Will you transcribe all the entries word for word, skipping the pictures they hold?

::::::::::

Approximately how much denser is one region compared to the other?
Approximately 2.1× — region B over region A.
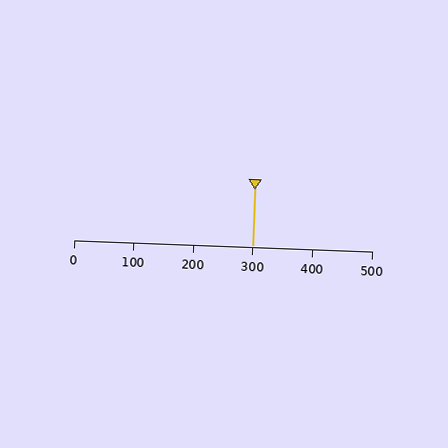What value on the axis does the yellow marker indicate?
The marker indicates approximately 300.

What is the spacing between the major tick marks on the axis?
The major ticks are spaced 100 apart.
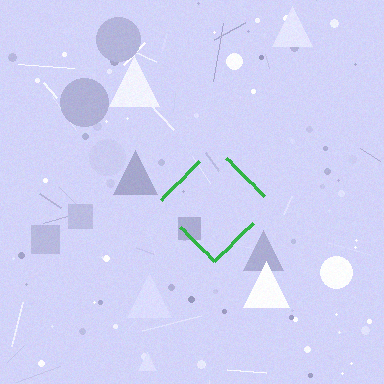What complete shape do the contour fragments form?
The contour fragments form a diamond.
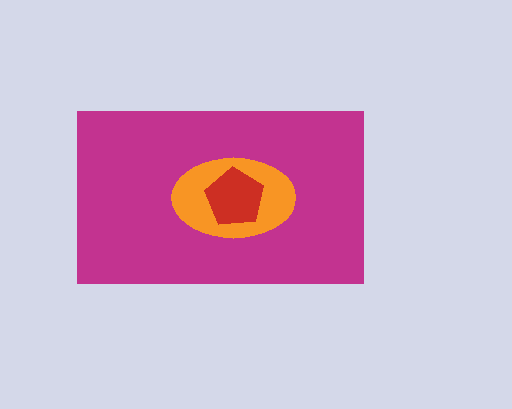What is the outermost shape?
The magenta rectangle.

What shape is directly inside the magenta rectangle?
The orange ellipse.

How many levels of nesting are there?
3.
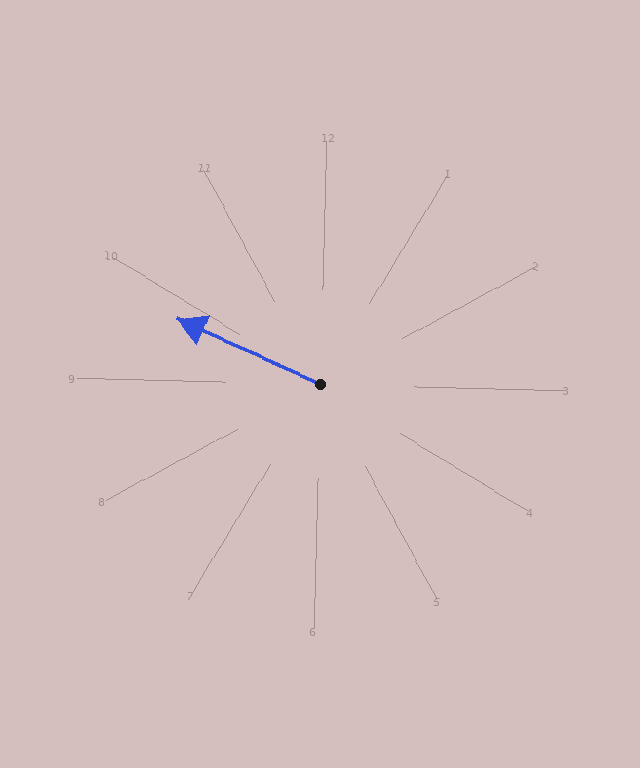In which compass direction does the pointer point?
Northwest.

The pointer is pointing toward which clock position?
Roughly 10 o'clock.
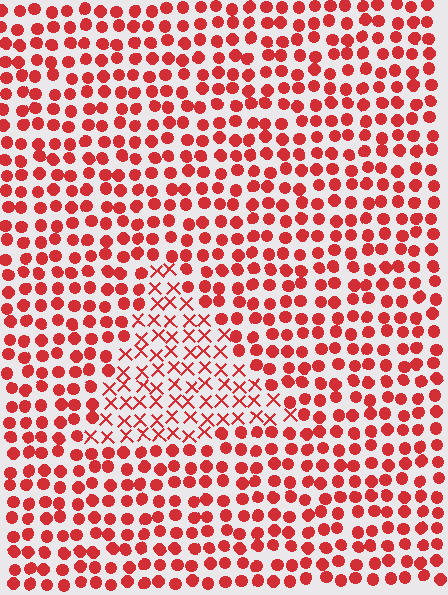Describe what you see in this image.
The image is filled with small red elements arranged in a uniform grid. A triangle-shaped region contains X marks, while the surrounding area contains circles. The boundary is defined purely by the change in element shape.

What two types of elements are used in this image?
The image uses X marks inside the triangle region and circles outside it.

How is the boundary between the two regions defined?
The boundary is defined by a change in element shape: X marks inside vs. circles outside. All elements share the same color and spacing.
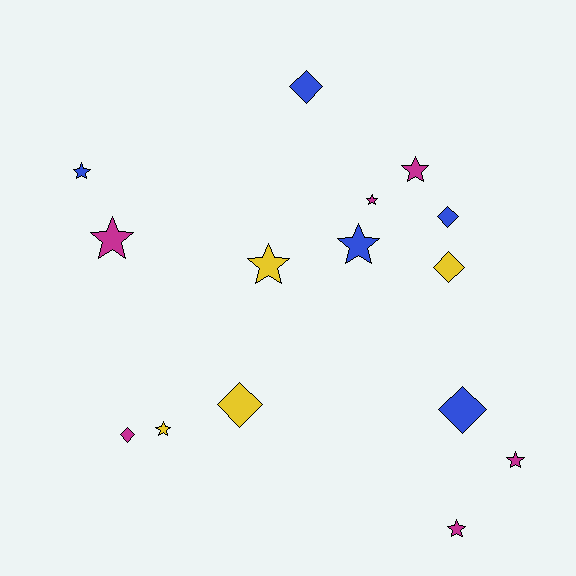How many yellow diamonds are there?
There are 2 yellow diamonds.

::::::::::

◆ **Exercise result**
Approximately how much denser is one region compared to the other?
Approximately 2.1× — region B over region A.
What value on the axis does the yellow marker indicate?
The marker indicates approximately 300.

What is the spacing between the major tick marks on the axis?
The major ticks are spaced 100 apart.
What complete shape do the contour fragments form?
The contour fragments form a diamond.
What is the outermost shape?
The magenta rectangle.

What shape is directly inside the magenta rectangle?
The orange ellipse.

How many levels of nesting are there?
3.
In which compass direction does the pointer point?
Northwest.

The pointer is pointing toward which clock position?
Roughly 10 o'clock.
Describe what you see in this image.
The image is filled with small red elements arranged in a uniform grid. A triangle-shaped region contains X marks, while the surrounding area contains circles. The boundary is defined purely by the change in element shape.

What two types of elements are used in this image?
The image uses X marks inside the triangle region and circles outside it.

How is the boundary between the two regions defined?
The boundary is defined by a change in element shape: X marks inside vs. circles outside. All elements share the same color and spacing.
How many yellow diamonds are there?
There are 2 yellow diamonds.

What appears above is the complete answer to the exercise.